**Exercise aim**
Skip the pictures. Repeat everything else in the records word for word.

(Questions about shape properties)
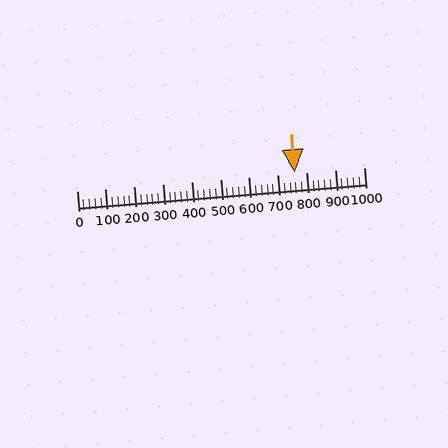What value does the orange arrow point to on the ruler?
The orange arrow points to approximately 760.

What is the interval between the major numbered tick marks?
The major tick marks are spaced 100 units apart.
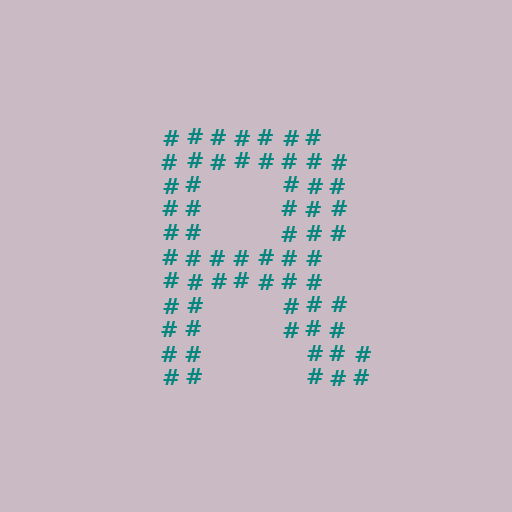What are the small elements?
The small elements are hash symbols.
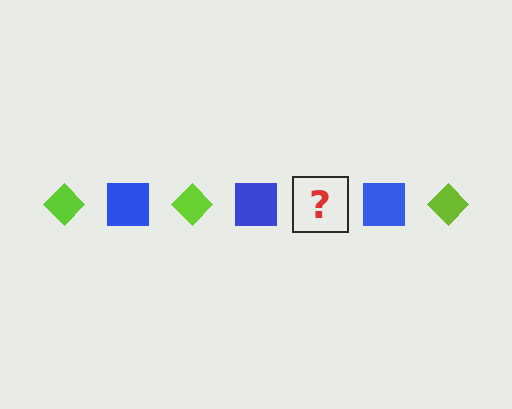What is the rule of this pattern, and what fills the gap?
The rule is that the pattern alternates between lime diamond and blue square. The gap should be filled with a lime diamond.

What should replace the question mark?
The question mark should be replaced with a lime diamond.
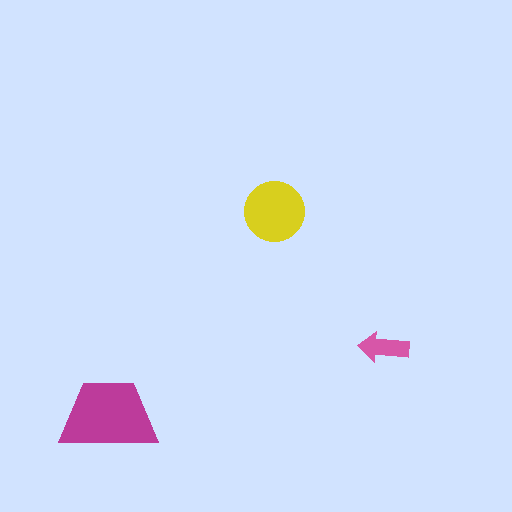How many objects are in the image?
There are 3 objects in the image.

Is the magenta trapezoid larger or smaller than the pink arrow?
Larger.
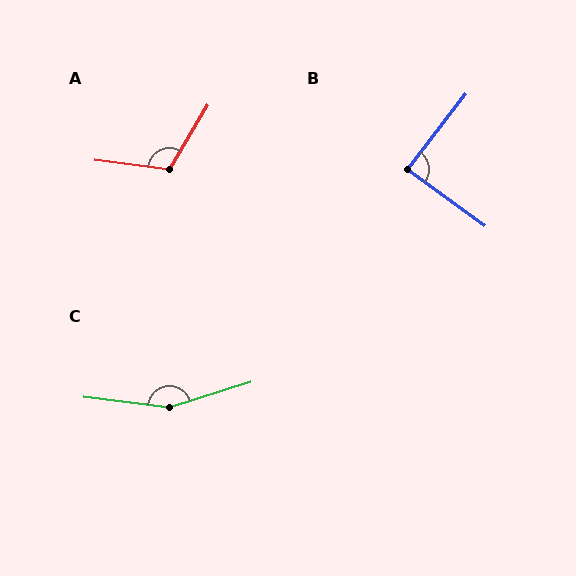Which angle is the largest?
C, at approximately 155 degrees.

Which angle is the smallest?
B, at approximately 88 degrees.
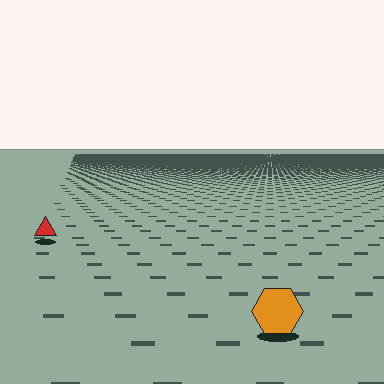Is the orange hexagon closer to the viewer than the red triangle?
Yes. The orange hexagon is closer — you can tell from the texture gradient: the ground texture is coarser near it.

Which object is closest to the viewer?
The orange hexagon is closest. The texture marks near it are larger and more spread out.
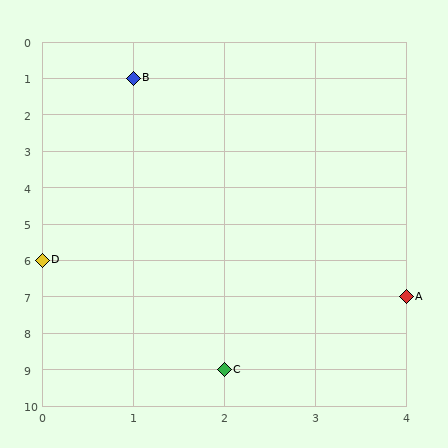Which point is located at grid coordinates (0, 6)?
Point D is at (0, 6).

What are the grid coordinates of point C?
Point C is at grid coordinates (2, 9).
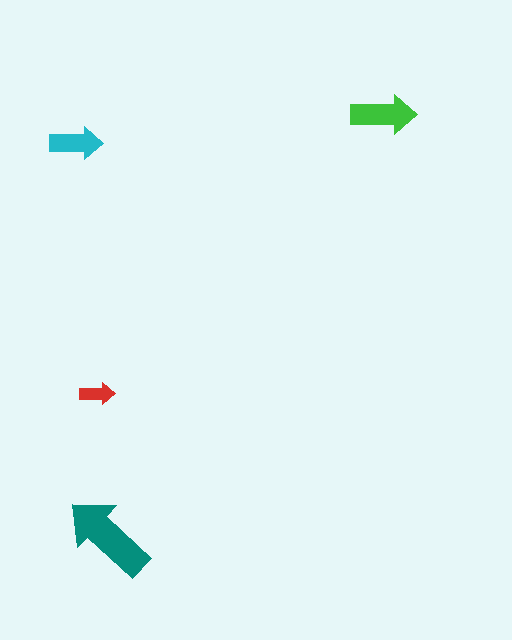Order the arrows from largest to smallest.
the teal one, the green one, the cyan one, the red one.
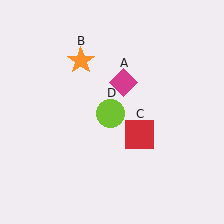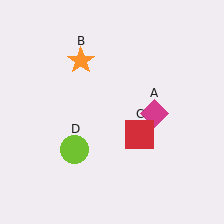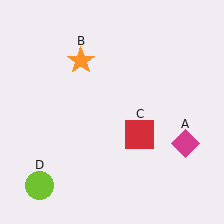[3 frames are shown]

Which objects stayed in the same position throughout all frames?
Orange star (object B) and red square (object C) remained stationary.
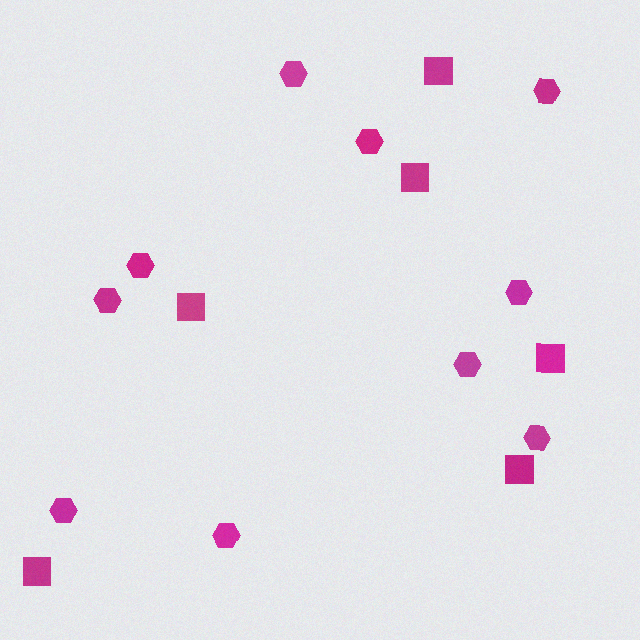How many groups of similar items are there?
There are 2 groups: one group of squares (6) and one group of hexagons (10).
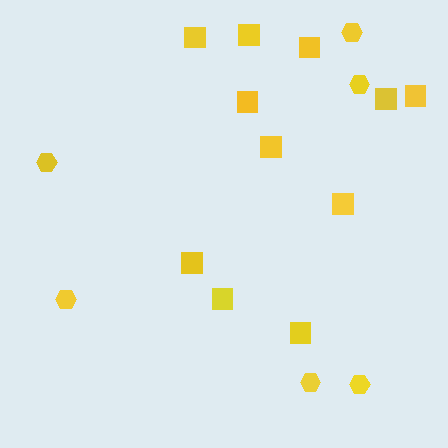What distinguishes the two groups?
There are 2 groups: one group of squares (11) and one group of hexagons (6).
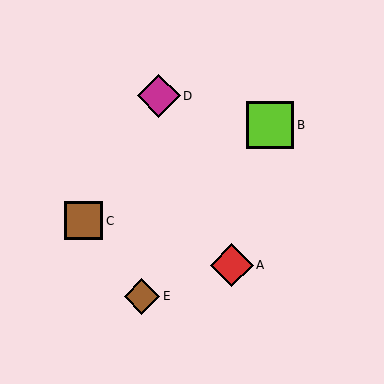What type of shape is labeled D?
Shape D is a magenta diamond.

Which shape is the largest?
The lime square (labeled B) is the largest.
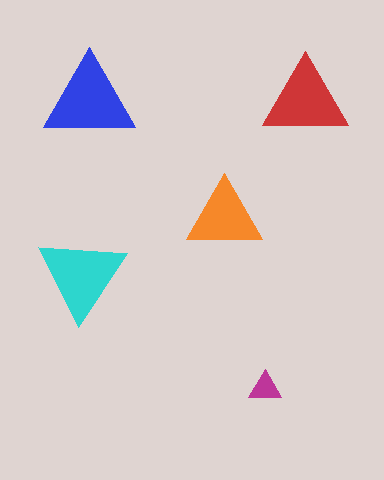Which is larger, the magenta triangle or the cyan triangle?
The cyan one.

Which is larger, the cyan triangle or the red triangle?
The cyan one.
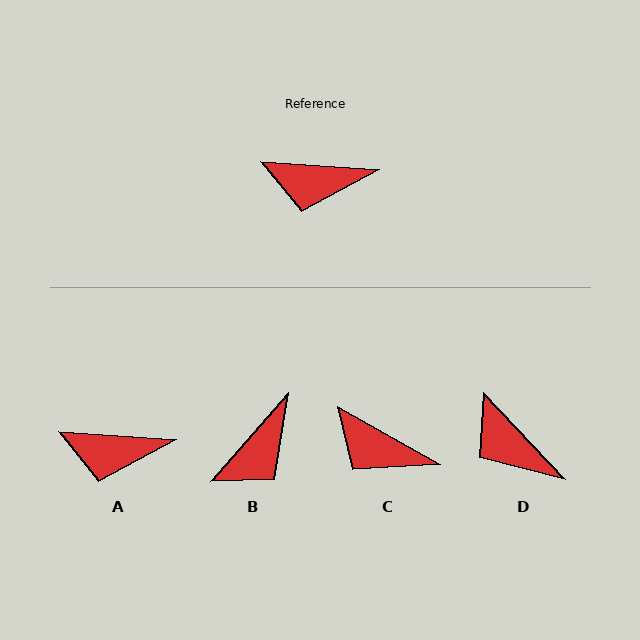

**Worked answer**
What value does the orange arrow point to on the ruler?
The orange arrow points to approximately 760.

What is the interval between the major numbered tick marks?
The major tick marks are spaced 100 units apart.
What are the small elements?
The small elements are hash symbols.
What is the rule of this pattern, and what fills the gap?
The rule is that the pattern alternates between lime diamond and blue square. The gap should be filled with a lime diamond.

What should replace the question mark?
The question mark should be replaced with a lime diamond.
How many objects are in the image?
There are 3 objects in the image.

Is the magenta trapezoid larger or smaller than the pink arrow?
Larger.
Which angle is the largest?
C, at approximately 155 degrees.

Which angle is the smallest?
B, at approximately 88 degrees.
Is the orange hexagon closer to the viewer than the red triangle?
Yes. The orange hexagon is closer — you can tell from the texture gradient: the ground texture is coarser near it.

Which object is closest to the viewer?
The orange hexagon is closest. The texture marks near it are larger and more spread out.
Which point is located at grid coordinates (0, 6)?
Point D is at (0, 6).

What are the grid coordinates of point C?
Point C is at grid coordinates (2, 9).
Order the arrows from largest to smallest.
the teal one, the green one, the cyan one, the red one.
[3 frames are shown]

Which objects stayed in the same position throughout all frames?
Orange star (object B) and red square (object C) remained stationary.
How many groups of similar items are there?
There are 2 groups: one group of squares (6) and one group of hexagons (10).
What distinguishes the two groups?
There are 2 groups: one group of squares (11) and one group of hexagons (6).
What type of shape is labeled D?
Shape D is a magenta diamond.

Which shape is the largest?
The lime square (labeled B) is the largest.
Which is larger, the magenta triangle or the cyan triangle?
The cyan one.

Which is larger, the cyan triangle or the red triangle?
The cyan one.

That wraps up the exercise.